-- BEGIN PROVIDED ENTRIES --

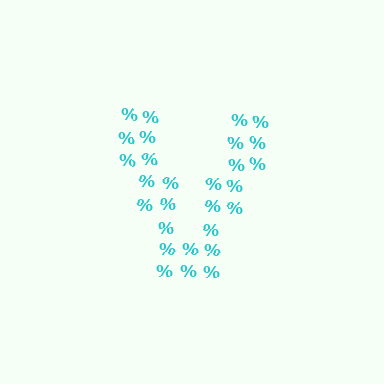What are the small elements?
The small elements are percent signs.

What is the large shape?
The large shape is the letter V.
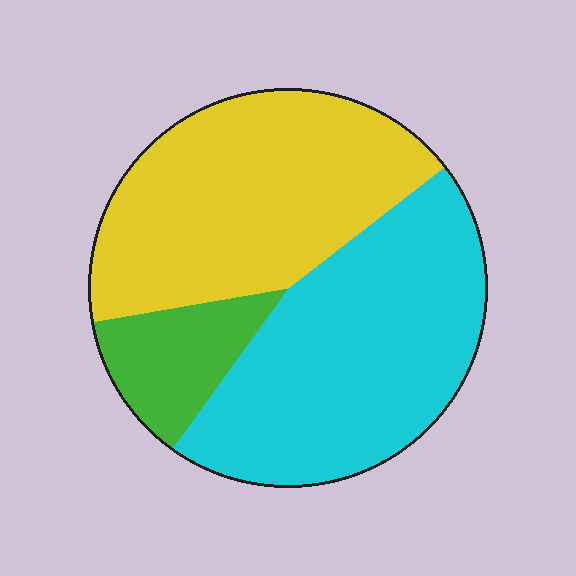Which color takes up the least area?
Green, at roughly 10%.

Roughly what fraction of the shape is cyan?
Cyan covers roughly 45% of the shape.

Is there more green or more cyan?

-- END PROVIDED ENTRIES --

**WHAT NEEDS TO BE DONE:** What is needed is an exact reproduction of the data, pictures excluded.

**RESPONSE TO THE TASK:**
What are the small elements?
The small elements are percent signs.

What is the large shape?
The large shape is the letter V.
Which color takes up the least area?
Green, at roughly 10%.

Roughly what fraction of the shape is cyan?
Cyan covers roughly 45% of the shape.

Is there more green or more cyan?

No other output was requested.